Given task.
Reproduce all the lines exactly as they stand, apart from the pictures.

[Questions about shape properties]

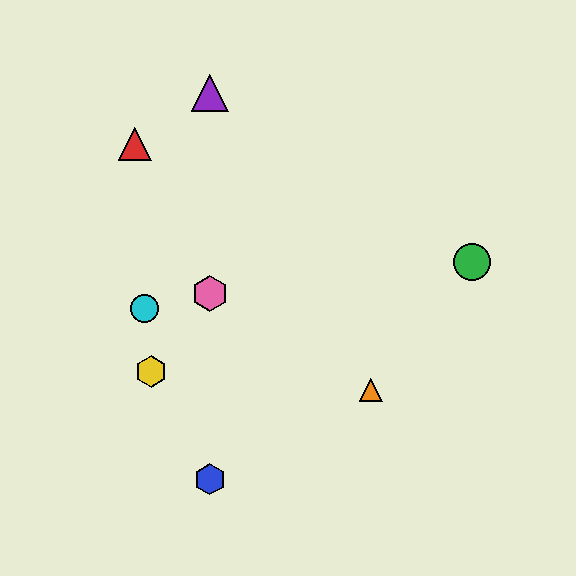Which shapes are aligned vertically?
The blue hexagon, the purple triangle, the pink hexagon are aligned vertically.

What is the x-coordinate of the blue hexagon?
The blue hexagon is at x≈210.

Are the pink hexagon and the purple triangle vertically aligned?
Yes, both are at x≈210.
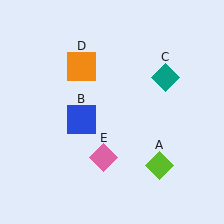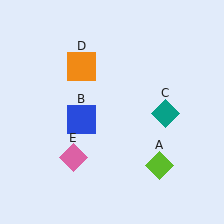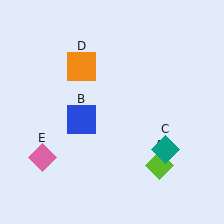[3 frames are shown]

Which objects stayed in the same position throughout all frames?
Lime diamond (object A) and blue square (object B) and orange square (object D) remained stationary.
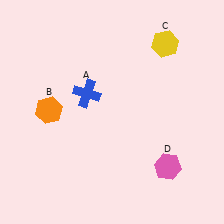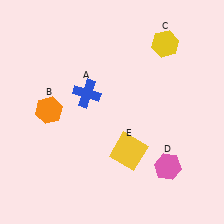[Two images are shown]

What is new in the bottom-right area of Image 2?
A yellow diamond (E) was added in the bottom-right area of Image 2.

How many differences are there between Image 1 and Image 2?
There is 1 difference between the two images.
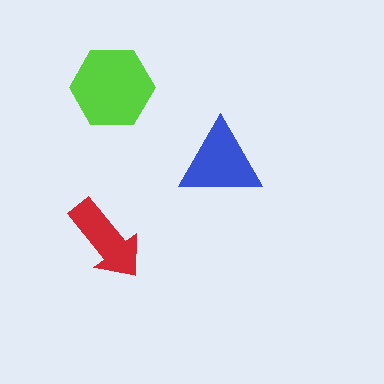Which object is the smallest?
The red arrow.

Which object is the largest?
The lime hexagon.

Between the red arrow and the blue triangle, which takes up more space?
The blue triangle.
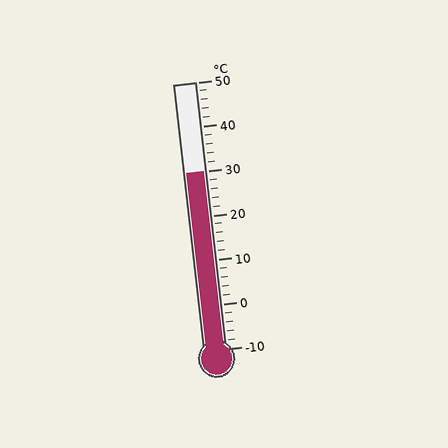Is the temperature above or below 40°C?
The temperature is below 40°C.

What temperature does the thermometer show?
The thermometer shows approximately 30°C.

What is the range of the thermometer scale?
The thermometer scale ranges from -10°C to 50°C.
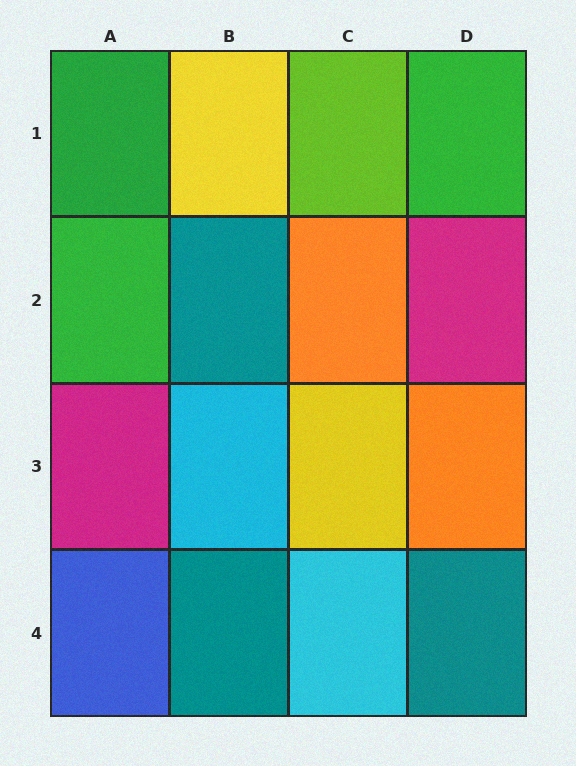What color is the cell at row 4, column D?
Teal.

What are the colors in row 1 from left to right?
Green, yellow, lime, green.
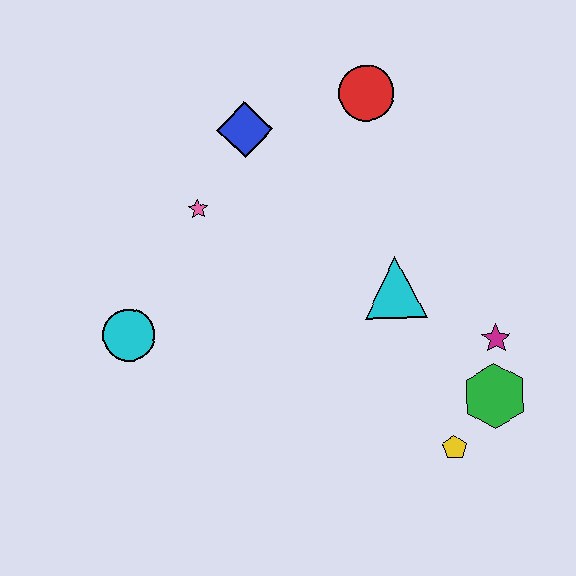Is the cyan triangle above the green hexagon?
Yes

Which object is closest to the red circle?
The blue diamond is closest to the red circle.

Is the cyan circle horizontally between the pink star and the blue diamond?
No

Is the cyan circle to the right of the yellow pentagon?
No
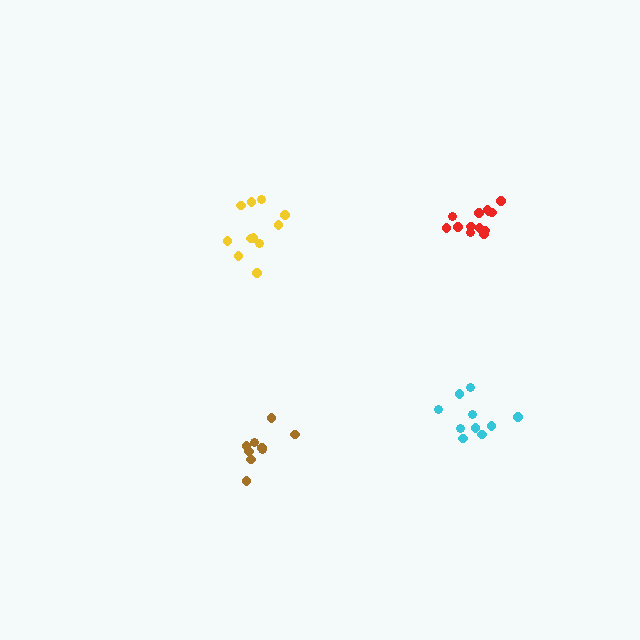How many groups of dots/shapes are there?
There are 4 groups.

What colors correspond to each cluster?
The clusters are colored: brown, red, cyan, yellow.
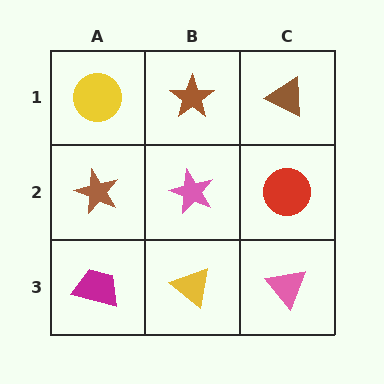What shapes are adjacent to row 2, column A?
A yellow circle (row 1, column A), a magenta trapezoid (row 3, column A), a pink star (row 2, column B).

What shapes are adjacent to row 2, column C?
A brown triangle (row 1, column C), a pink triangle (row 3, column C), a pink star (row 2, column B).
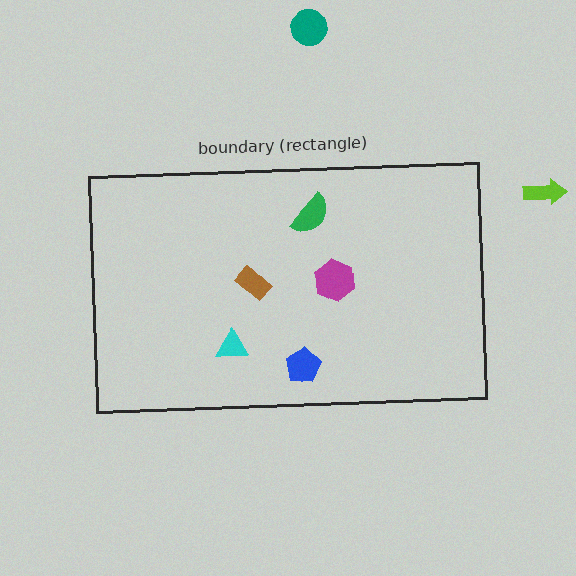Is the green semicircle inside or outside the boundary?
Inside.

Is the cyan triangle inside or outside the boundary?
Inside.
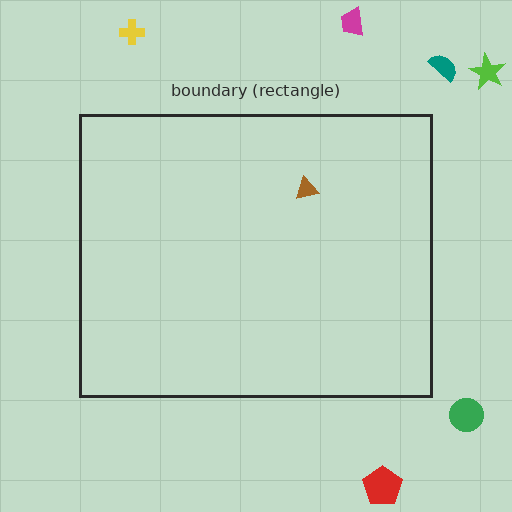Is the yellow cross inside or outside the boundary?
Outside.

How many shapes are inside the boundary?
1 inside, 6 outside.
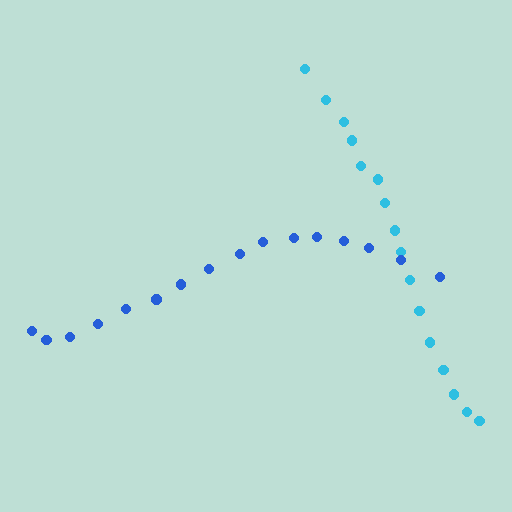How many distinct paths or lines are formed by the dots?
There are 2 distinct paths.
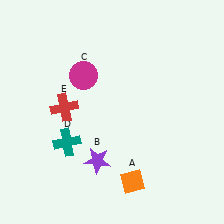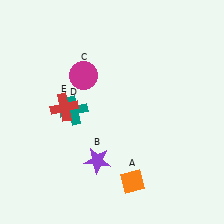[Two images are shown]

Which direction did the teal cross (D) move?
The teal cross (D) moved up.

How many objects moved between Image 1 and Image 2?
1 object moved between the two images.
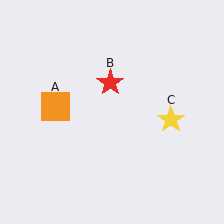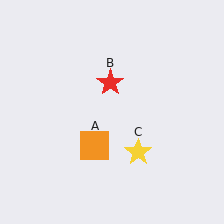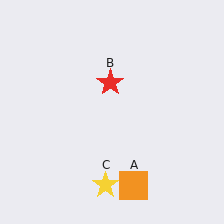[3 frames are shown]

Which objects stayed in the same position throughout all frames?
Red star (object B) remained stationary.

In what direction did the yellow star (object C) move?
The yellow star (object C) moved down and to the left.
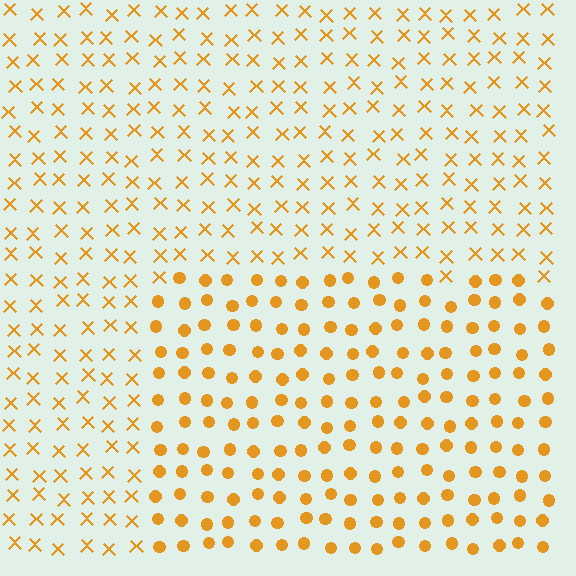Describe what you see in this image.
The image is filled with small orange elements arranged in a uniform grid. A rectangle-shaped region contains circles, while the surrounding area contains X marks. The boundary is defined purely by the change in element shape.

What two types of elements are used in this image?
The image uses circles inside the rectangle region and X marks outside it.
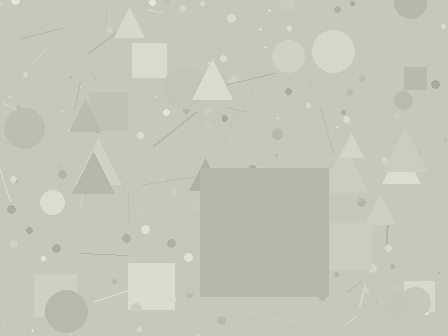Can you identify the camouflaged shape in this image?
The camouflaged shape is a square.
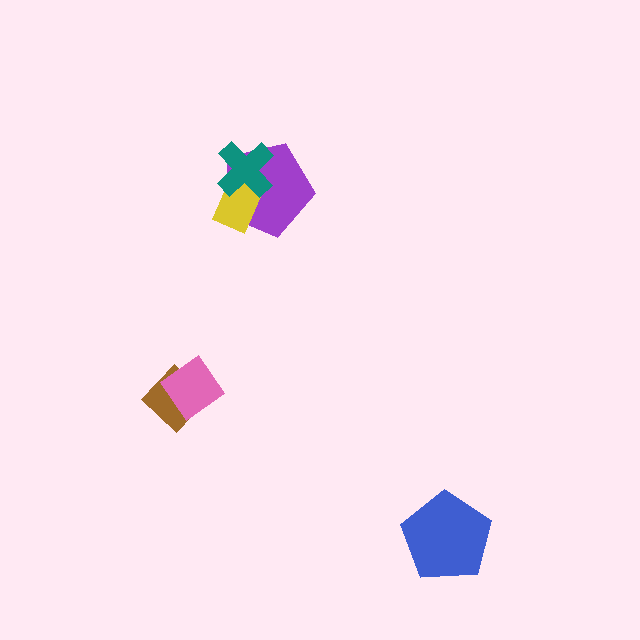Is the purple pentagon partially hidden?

Answer to this task.
Which shapes are aligned vertically?
The blue hexagon, the purple triangle, the pink hexagon are aligned vertically.

What is the x-coordinate of the blue hexagon?
The blue hexagon is at x≈210.

Are the pink hexagon and the purple triangle vertically aligned?
Yes, both are at x≈210.
[3 frames are shown]

Which objects stayed in the same position throughout all frames?
Lime diamond (object A) and blue square (object B) and orange square (object D) remained stationary.
[Two images are shown]

What is new in the bottom-right area of Image 2?
A yellow diamond (E) was added in the bottom-right area of Image 2.

How many differences are there between Image 1 and Image 2?
There is 1 difference between the two images.
Which object is the smallest?
The red arrow.

Which object is the largest?
The lime hexagon.

Between the red arrow and the blue triangle, which takes up more space?
The blue triangle.
Is the temperature above or below 40°C?
The temperature is below 40°C.

What temperature does the thermometer show?
The thermometer shows approximately 30°C.

What is the range of the thermometer scale?
The thermometer scale ranges from -10°C to 50°C.
What color is the cell at row 4, column D?
Teal.

What are the colors in row 1 from left to right?
Green, yellow, lime, green.
Is the cyan triangle above the green hexagon?
Yes

Which object is closest to the red circle?
The blue diamond is closest to the red circle.

Is the cyan circle horizontally between the pink star and the blue diamond?
No

Is the cyan circle to the right of the yellow pentagon?
No
How many groups of dots/shapes are there?
There are 4 groups.

What colors correspond to each cluster?
The clusters are colored: brown, red, cyan, yellow.
What shapes are adjacent to row 2, column A?
A yellow circle (row 1, column A), a magenta trapezoid (row 3, column A), a pink star (row 2, column B).

What shapes are adjacent to row 2, column C?
A brown triangle (row 1, column C), a pink triangle (row 3, column C), a pink star (row 2, column B).
Is the green semicircle inside or outside the boundary?
Inside.

Is the cyan triangle inside or outside the boundary?
Inside.
Is the yellow cross inside or outside the boundary?
Outside.

How many shapes are inside the boundary?
1 inside, 6 outside.
How many distinct paths or lines are formed by the dots?
There are 2 distinct paths.
[Two images are shown]

Which direction did the teal cross (D) move?
The teal cross (D) moved up.

How many objects moved between Image 1 and Image 2?
1 object moved between the two images.
[3 frames are shown]

Which objects stayed in the same position throughout all frames?
Red star (object B) remained stationary.

In what direction did the yellow star (object C) move?
The yellow star (object C) moved down and to the left.
Describe what you see in this image.
The image is filled with small orange elements arranged in a uniform grid. A rectangle-shaped region contains circles, while the surrounding area contains X marks. The boundary is defined purely by the change in element shape.

What two types of elements are used in this image?
The image uses circles inside the rectangle region and X marks outside it.
Can you identify the camouflaged shape in this image?
The camouflaged shape is a square.
Is the purple pentagon partially hidden?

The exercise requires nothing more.